(DATA EXTRACT):
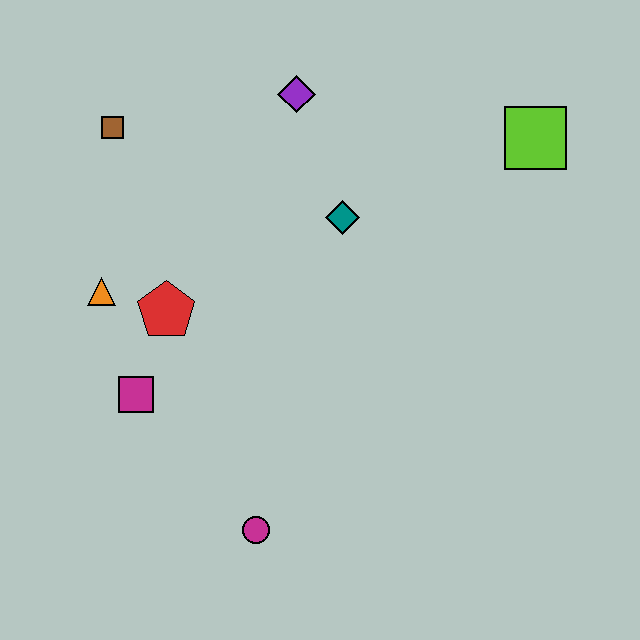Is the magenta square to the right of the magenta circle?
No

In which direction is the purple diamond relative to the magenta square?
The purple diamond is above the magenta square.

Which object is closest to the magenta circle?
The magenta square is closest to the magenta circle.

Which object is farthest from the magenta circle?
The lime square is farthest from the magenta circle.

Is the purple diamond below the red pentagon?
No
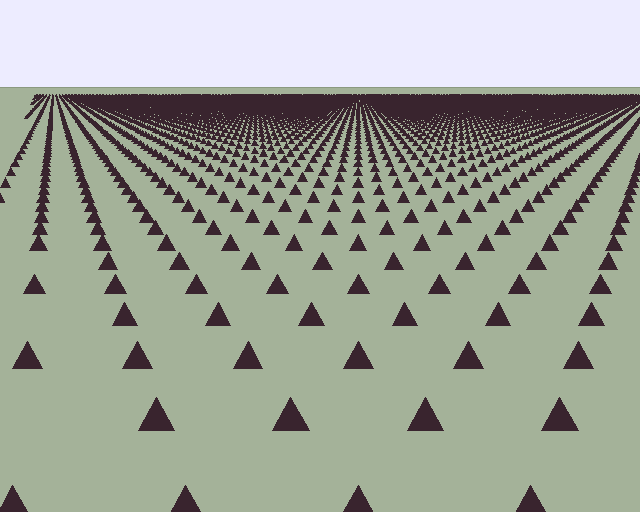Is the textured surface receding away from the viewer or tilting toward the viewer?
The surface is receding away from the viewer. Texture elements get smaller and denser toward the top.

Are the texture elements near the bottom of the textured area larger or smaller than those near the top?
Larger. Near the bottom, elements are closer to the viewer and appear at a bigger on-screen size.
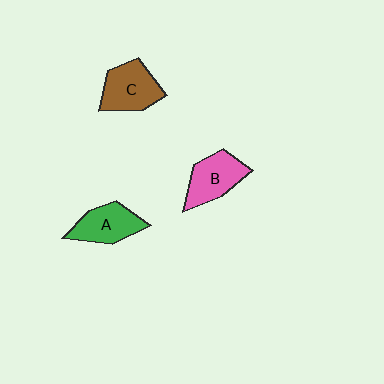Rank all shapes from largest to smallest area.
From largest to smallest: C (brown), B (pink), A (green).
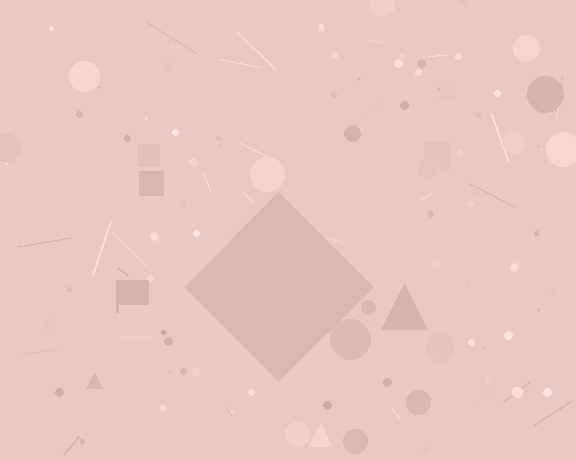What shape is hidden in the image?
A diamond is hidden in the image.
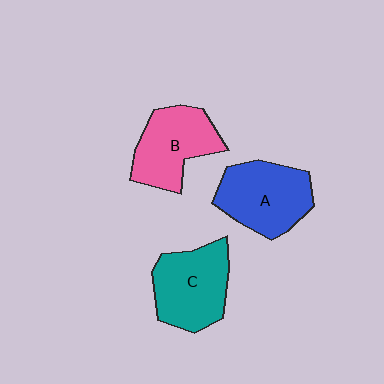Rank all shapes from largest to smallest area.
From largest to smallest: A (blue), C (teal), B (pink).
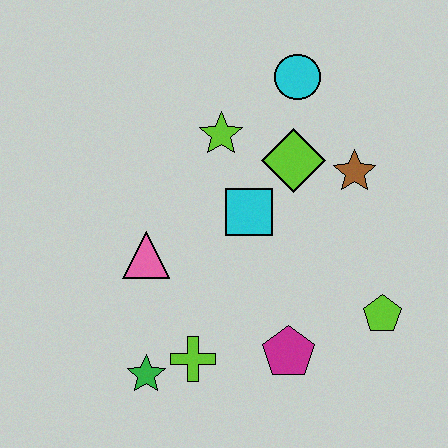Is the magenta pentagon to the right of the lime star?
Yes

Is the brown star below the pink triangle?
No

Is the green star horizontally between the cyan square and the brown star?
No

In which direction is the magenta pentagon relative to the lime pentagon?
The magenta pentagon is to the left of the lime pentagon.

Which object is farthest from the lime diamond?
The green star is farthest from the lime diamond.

(WHAT YOU ARE ASKED TO DO): Leave out the pictures and restate everything else word for word.

(WRITTEN RESPONSE):
Is the magenta square to the right of the magenta circle?
No

In which direction is the purple diamond relative to the magenta square?
The purple diamond is above the magenta square.

Which object is closest to the magenta circle?
The magenta square is closest to the magenta circle.

Which object is farthest from the magenta circle?
The lime square is farthest from the magenta circle.

Is the purple diamond below the red pentagon?
No
Is the textured surface receding away from the viewer or tilting toward the viewer?
The surface is receding away from the viewer. Texture elements get smaller and denser toward the top.

Are the texture elements near the bottom of the textured area larger or smaller than those near the top?
Larger. Near the bottom, elements are closer to the viewer and appear at a bigger on-screen size.
Rank all shapes from largest to smallest area.
From largest to smallest: C (brown), B (pink), A (green).
What shape is hidden in the image?
A diamond is hidden in the image.
Rank all shapes from largest to smallest area.
From largest to smallest: A (blue), C (teal), B (pink).
Is the magenta pentagon to the right of the lime star?
Yes

Is the brown star below the pink triangle?
No

Is the green star horizontally between the cyan square and the brown star?
No

In which direction is the magenta pentagon relative to the lime pentagon?
The magenta pentagon is to the left of the lime pentagon.

Which object is farthest from the lime diamond?
The green star is farthest from the lime diamond.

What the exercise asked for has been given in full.